From the data that follows, print exactly the lines starting at the one containing "What type of shape is labeled C?" and ending at the one containing "Is the marker"; include both of them and nothing more.

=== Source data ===
——————————
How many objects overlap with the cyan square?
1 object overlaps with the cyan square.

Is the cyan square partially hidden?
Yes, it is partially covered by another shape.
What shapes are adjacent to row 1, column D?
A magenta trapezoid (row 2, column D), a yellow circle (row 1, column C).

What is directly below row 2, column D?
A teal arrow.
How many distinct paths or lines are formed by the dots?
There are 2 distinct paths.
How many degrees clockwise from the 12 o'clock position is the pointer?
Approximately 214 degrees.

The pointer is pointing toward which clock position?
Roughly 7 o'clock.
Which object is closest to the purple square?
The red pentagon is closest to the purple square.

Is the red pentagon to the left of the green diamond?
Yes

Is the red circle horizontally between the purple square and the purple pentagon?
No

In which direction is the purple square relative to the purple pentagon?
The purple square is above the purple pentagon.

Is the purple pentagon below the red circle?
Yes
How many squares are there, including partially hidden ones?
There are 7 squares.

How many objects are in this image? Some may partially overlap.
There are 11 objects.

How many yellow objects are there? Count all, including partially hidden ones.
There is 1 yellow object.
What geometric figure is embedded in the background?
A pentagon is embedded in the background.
——————————
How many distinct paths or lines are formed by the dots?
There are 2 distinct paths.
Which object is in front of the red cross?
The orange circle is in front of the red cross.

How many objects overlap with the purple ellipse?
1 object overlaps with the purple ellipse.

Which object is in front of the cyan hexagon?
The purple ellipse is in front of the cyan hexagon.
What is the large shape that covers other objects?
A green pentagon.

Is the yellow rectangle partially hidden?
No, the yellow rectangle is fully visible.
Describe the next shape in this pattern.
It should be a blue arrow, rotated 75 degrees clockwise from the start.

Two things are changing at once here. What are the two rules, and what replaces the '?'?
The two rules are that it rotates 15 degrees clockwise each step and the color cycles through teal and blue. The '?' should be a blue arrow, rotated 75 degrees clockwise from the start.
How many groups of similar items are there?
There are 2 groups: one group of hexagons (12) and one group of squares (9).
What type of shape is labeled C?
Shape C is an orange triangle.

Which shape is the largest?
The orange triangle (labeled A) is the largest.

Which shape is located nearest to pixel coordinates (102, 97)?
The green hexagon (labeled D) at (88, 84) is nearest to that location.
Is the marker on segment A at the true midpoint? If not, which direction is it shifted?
——————————
=== ANSWER TO THE EXERCISE ===
What type of shape is labeled C?
Shape C is an orange triangle.

Which shape is the largest?
The orange triangle (labeled A) is the largest.

Which shape is located nearest to pixel coordinates (102, 97)?
The green hexagon (labeled D) at (88, 84) is nearest to that location.
Is the marker on segment A at the true midpoint? If not, which direction is it shifted?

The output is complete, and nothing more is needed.